Would it be possible to write out each entry below exactly, without the pictures?

Entries on shapes shown in images
***

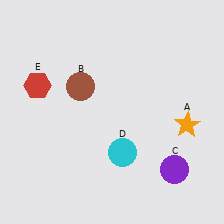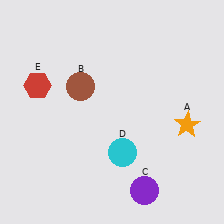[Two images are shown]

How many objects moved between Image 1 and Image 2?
1 object moved between the two images.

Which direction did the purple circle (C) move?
The purple circle (C) moved down and to the left.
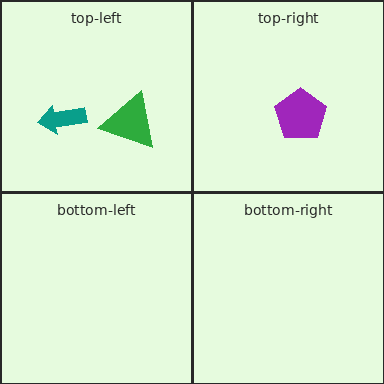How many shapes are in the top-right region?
1.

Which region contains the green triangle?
The top-left region.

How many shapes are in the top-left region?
2.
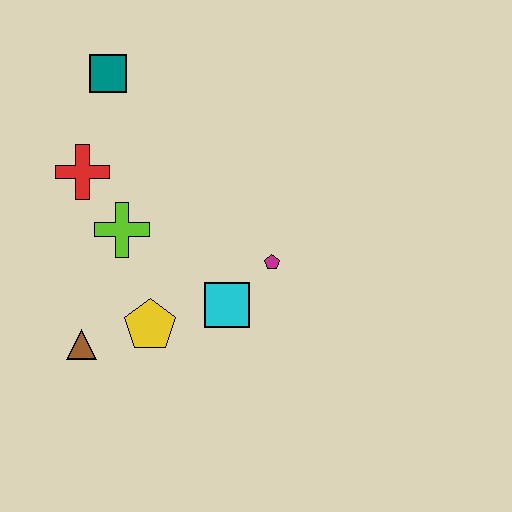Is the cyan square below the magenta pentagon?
Yes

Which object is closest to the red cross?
The lime cross is closest to the red cross.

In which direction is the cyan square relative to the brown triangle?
The cyan square is to the right of the brown triangle.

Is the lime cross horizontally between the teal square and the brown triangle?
No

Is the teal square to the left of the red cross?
No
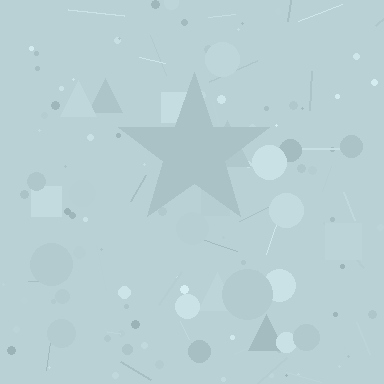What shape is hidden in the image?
A star is hidden in the image.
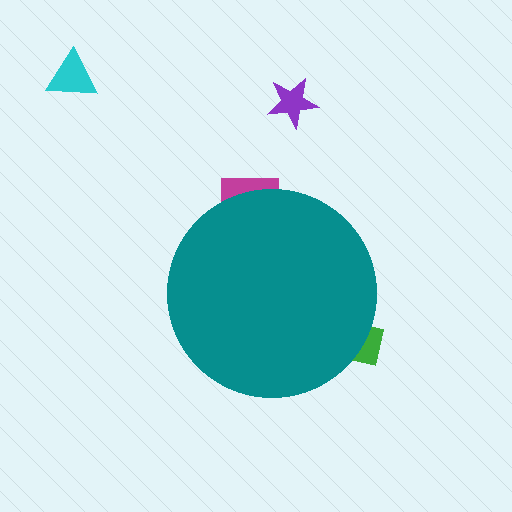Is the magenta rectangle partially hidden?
Yes, the magenta rectangle is partially hidden behind the teal circle.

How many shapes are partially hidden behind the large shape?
2 shapes are partially hidden.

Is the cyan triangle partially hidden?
No, the cyan triangle is fully visible.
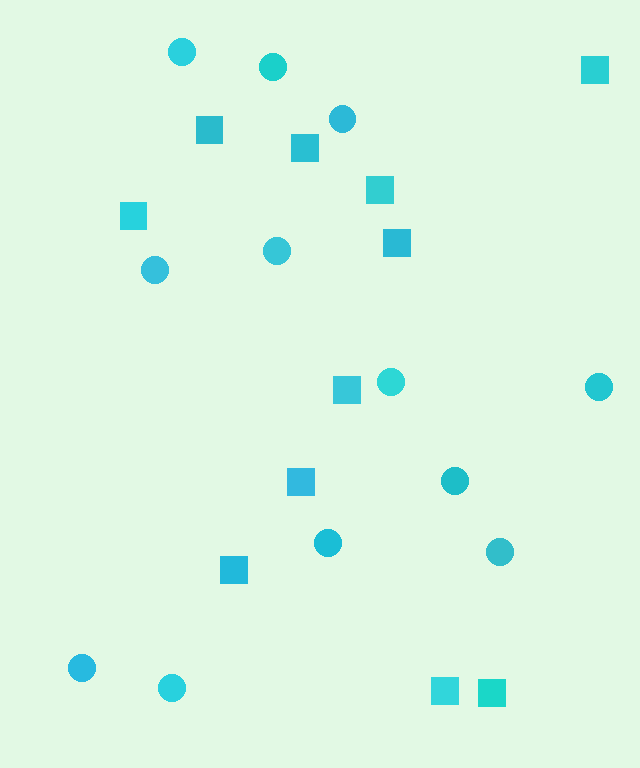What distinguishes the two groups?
There are 2 groups: one group of circles (12) and one group of squares (11).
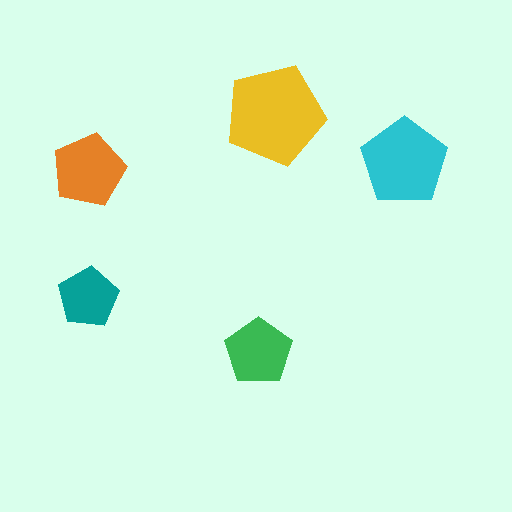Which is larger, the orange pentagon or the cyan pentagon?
The cyan one.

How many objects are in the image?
There are 5 objects in the image.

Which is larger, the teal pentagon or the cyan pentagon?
The cyan one.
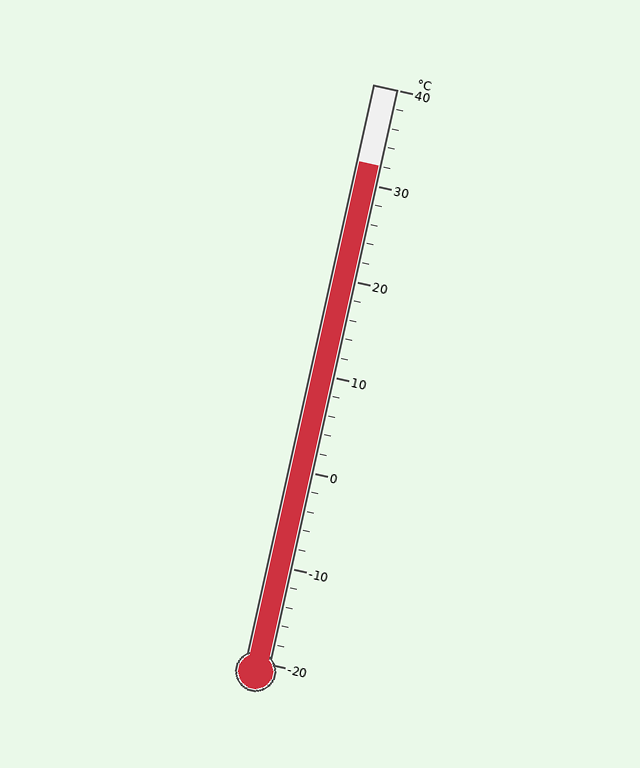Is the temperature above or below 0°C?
The temperature is above 0°C.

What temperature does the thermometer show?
The thermometer shows approximately 32°C.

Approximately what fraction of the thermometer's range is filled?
The thermometer is filled to approximately 85% of its range.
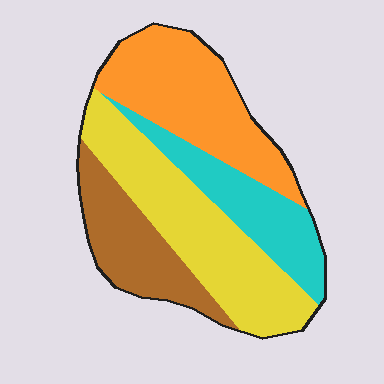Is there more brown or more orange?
Orange.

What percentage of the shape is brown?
Brown covers around 20% of the shape.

***

#### [ANSWER TO THIS PROBLEM]
[Two images are shown]

How many objects moved between Image 1 and Image 2?
1 object moved between the two images.

Which direction did the purple circle (C) move?
The purple circle (C) moved down and to the left.
How many shapes are in the top-right region?
1.

Which region contains the green triangle?
The top-left region.

How many shapes are in the top-left region?
2.
Is the cyan square below the magenta pentagon?
Yes

Which object is closest to the red cross?
The lime cross is closest to the red cross.

In which direction is the cyan square relative to the brown triangle?
The cyan square is to the right of the brown triangle.

Is the lime cross horizontally between the teal square and the brown triangle?
No

Is the teal square to the left of the red cross?
No
What shape is hidden in the image?
A star is hidden in the image.
Is the magenta rectangle partially hidden?
Yes, the magenta rectangle is partially hidden behind the teal circle.

How many shapes are partially hidden behind the large shape?
2 shapes are partially hidden.

Is the cyan triangle partially hidden?
No, the cyan triangle is fully visible.
What distinguishes the two groups?
There are 2 groups: one group of circles (12) and one group of squares (11).
Which is larger, the orange pentagon or the cyan pentagon?
The cyan one.

How many objects are in the image?
There are 5 objects in the image.

Which is larger, the teal pentagon or the cyan pentagon?
The cyan one.
Is the temperature above or below 0°C?
The temperature is above 0°C.

What temperature does the thermometer show?
The thermometer shows approximately 32°C.

Approximately what fraction of the thermometer's range is filled?
The thermometer is filled to approximately 85% of its range.
Is there more brown or more orange?
Orange.

What percentage of the shape is brown?
Brown covers around 20% of the shape.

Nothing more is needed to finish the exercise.